Dataset items
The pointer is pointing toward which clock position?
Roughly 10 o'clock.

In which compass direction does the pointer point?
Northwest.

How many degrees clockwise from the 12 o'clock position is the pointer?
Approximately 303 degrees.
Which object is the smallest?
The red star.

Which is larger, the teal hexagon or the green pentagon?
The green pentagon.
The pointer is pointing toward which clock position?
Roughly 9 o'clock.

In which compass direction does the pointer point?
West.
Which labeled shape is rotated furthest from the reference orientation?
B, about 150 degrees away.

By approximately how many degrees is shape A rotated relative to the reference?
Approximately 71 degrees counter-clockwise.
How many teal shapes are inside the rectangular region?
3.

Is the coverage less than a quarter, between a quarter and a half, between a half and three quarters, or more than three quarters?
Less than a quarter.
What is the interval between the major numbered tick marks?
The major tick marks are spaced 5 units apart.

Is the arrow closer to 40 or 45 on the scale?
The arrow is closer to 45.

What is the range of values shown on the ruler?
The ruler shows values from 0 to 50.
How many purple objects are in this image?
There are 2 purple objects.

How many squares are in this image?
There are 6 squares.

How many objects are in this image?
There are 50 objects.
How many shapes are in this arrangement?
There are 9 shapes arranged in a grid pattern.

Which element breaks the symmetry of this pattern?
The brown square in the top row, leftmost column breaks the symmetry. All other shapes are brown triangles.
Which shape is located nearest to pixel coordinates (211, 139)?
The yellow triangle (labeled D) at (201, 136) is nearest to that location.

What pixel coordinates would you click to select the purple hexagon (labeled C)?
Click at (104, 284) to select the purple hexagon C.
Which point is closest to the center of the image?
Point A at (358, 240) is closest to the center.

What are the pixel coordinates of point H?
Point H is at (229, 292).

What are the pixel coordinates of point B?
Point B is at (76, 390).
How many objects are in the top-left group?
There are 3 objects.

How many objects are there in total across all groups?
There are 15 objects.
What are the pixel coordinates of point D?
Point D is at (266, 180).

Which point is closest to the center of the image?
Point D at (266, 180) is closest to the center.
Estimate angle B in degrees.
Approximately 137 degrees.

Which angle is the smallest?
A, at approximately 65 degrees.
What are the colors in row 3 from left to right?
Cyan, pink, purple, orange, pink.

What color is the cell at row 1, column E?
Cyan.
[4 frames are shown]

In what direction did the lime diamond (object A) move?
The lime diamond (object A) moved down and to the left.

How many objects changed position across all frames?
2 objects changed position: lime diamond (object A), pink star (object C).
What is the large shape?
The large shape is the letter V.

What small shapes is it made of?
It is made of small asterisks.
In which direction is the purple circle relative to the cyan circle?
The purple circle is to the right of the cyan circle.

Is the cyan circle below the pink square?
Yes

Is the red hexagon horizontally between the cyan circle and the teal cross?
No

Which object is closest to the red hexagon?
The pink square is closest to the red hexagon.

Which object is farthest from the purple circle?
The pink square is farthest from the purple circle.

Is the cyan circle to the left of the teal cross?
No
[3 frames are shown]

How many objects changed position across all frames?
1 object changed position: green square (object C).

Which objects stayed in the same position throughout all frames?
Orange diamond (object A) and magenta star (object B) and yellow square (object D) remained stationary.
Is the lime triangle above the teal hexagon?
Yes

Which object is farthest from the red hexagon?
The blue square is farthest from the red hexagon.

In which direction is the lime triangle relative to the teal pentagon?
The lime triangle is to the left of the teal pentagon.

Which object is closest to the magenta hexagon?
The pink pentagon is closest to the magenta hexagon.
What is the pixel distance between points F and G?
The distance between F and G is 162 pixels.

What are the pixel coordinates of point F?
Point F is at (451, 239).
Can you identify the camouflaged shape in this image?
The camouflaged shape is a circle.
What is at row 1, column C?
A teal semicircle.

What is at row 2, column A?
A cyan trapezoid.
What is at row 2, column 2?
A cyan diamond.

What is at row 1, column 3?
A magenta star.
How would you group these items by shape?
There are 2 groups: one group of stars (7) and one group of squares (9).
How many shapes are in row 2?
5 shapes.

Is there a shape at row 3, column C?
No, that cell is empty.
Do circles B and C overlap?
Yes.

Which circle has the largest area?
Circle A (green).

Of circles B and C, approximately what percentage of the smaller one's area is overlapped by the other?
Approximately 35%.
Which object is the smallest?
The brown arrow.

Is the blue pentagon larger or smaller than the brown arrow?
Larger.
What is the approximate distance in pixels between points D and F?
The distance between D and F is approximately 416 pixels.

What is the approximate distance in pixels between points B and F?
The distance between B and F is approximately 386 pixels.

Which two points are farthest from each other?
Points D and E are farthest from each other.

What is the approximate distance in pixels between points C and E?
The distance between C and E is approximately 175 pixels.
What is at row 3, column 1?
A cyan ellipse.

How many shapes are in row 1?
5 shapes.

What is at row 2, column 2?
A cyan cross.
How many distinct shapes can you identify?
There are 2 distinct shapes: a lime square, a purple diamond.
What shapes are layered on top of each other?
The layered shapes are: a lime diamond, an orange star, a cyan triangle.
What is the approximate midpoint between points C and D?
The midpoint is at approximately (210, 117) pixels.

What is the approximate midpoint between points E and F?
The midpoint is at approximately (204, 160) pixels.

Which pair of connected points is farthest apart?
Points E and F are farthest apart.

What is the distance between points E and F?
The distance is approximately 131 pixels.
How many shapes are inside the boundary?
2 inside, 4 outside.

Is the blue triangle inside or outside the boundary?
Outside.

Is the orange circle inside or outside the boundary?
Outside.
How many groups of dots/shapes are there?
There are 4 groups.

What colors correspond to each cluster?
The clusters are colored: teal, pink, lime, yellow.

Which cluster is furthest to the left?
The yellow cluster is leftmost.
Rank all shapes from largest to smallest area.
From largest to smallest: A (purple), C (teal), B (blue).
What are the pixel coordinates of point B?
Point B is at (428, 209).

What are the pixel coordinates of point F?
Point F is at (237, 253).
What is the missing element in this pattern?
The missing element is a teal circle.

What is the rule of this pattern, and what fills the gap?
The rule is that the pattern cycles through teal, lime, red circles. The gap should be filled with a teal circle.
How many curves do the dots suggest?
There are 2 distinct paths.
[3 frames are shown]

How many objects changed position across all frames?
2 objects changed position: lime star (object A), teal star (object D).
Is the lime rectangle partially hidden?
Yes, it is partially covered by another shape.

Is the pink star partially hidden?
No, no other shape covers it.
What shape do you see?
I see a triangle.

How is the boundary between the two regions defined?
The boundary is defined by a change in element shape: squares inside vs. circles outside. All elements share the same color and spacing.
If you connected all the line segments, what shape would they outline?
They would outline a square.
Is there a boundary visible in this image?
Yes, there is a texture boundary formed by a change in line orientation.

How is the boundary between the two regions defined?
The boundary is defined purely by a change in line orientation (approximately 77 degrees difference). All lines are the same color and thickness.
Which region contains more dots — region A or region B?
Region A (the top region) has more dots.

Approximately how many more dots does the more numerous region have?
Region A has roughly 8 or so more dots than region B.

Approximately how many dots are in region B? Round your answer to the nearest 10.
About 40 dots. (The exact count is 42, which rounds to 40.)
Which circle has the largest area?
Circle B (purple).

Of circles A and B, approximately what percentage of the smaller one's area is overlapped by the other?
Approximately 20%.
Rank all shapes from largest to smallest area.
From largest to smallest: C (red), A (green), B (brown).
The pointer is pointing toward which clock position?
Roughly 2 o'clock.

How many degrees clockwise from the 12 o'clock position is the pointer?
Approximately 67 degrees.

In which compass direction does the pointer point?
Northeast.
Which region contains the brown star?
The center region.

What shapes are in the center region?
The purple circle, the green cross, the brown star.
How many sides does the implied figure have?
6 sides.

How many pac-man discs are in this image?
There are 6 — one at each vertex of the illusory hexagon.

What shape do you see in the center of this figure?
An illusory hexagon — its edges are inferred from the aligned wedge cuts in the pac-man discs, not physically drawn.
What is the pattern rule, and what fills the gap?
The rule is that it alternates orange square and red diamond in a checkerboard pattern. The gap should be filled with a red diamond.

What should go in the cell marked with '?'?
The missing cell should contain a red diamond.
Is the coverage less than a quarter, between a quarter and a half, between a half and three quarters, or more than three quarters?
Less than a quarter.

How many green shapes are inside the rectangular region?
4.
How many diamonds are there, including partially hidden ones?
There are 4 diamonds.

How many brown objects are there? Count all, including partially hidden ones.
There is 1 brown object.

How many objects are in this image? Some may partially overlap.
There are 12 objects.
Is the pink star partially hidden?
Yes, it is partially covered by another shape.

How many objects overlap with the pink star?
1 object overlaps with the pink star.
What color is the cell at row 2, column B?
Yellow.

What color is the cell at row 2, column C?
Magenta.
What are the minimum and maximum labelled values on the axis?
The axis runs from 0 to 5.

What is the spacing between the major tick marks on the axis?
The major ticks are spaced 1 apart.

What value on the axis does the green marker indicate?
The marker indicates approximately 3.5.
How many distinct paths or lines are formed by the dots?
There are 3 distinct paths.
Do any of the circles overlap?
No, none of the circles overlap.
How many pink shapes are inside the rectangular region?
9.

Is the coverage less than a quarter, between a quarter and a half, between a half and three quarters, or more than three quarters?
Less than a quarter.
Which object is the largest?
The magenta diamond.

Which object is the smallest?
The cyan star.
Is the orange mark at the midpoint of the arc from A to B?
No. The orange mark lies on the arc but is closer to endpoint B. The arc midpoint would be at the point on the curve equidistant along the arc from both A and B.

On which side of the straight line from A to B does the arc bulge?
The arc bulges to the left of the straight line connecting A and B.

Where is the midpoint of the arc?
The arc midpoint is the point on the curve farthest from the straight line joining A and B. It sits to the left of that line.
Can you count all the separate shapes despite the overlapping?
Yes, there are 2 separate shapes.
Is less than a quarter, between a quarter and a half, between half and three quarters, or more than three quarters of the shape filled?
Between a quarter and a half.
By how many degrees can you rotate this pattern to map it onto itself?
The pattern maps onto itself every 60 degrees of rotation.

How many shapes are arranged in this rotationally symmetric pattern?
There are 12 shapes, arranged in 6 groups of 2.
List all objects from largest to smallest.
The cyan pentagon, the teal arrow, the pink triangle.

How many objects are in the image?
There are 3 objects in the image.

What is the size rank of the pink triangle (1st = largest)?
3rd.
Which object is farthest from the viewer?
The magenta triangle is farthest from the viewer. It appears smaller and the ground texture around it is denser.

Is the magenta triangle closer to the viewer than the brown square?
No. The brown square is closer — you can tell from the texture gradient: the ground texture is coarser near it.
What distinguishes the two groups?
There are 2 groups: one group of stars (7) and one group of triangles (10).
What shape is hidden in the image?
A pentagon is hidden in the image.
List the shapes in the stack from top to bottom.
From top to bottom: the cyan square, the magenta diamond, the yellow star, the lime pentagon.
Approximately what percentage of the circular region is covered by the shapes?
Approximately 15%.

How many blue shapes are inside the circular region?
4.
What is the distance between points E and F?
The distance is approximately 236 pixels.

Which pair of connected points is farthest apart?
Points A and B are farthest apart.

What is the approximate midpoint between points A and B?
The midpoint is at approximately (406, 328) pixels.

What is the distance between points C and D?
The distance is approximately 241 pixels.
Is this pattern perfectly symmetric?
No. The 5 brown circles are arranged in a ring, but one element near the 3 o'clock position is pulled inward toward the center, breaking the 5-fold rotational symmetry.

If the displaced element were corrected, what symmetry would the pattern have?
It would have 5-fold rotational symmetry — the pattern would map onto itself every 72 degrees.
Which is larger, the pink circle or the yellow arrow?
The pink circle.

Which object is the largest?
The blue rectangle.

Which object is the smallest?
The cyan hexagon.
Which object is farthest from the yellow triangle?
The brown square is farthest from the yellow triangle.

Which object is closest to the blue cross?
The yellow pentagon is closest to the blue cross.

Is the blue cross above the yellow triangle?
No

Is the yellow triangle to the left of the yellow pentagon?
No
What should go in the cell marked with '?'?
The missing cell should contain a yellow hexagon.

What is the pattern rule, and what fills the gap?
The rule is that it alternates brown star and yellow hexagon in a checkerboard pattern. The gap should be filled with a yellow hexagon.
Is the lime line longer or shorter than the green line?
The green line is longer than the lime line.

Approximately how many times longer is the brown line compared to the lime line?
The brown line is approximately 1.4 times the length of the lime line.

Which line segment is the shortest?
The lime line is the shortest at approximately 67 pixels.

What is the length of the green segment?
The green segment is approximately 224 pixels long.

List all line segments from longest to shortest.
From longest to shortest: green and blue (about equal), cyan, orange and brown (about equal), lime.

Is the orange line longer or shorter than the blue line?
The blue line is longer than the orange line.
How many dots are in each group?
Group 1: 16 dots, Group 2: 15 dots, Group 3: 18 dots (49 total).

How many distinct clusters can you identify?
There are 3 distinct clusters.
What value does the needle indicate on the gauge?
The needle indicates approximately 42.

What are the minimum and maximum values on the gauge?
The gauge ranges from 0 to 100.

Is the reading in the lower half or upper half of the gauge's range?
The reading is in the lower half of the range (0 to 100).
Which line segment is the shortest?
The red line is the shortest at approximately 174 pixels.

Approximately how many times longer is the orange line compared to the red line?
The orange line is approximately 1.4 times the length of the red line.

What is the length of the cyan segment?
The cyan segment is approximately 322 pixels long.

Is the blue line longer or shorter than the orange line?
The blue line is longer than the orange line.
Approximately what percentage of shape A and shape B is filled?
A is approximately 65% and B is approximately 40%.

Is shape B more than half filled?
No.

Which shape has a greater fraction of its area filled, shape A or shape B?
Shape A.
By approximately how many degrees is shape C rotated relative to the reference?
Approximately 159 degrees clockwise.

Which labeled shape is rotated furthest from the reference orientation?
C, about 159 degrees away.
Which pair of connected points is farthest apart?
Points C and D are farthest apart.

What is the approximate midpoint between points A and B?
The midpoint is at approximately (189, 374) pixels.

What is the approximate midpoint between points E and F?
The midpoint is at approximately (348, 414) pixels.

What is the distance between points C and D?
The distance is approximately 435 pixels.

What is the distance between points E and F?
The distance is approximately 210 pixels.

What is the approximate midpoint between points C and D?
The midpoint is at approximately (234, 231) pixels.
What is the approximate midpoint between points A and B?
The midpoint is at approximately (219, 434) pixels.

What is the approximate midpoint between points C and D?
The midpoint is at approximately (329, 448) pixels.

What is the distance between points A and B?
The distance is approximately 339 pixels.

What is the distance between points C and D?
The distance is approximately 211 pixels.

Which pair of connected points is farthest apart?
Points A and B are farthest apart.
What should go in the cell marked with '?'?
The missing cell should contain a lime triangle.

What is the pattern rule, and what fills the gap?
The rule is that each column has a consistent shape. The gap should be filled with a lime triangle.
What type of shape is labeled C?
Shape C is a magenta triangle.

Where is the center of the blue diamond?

» WHAT YOU SHOULD DO: In the entries above, find the line containing "What type of shape is labeled C?". Set down that line and every line after it through the last one, exactly and alone.

» WRITTEN SOLUTION:
What type of shape is labeled C?
Shape C is a magenta triangle.

Where is the center of the blue diamond?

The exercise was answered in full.